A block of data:
━━━━━━━━

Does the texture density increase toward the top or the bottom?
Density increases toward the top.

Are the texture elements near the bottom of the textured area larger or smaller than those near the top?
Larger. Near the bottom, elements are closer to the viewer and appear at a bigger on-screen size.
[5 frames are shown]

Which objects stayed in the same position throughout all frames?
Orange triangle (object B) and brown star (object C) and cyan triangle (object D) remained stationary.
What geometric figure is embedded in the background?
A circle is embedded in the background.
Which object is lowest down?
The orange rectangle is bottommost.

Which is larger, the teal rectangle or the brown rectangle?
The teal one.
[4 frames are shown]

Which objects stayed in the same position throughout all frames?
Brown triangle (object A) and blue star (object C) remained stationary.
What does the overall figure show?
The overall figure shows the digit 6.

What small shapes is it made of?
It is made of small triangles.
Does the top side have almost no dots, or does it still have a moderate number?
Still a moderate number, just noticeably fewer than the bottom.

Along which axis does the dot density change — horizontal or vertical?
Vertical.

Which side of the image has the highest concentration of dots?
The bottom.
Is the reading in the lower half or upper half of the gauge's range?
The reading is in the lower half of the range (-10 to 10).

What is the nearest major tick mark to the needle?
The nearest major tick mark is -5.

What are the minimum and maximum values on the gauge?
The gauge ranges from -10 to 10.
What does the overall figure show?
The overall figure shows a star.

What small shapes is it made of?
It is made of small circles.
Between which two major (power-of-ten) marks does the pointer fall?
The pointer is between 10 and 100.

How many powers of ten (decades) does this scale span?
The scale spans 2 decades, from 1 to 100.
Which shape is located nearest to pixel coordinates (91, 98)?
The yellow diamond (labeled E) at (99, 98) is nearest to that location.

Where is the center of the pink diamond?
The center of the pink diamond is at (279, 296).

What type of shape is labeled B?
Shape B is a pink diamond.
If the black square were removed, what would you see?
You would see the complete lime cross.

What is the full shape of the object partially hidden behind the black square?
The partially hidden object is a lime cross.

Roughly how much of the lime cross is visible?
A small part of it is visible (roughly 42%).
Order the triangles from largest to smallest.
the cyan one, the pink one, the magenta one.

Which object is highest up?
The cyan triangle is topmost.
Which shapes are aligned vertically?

━━━━━━━━

_Work to do:_ All lines holding the word "shown" should be picked out and copied.

_Answer for this exercise:_
[5 frames are shown]
[4 frames are shown]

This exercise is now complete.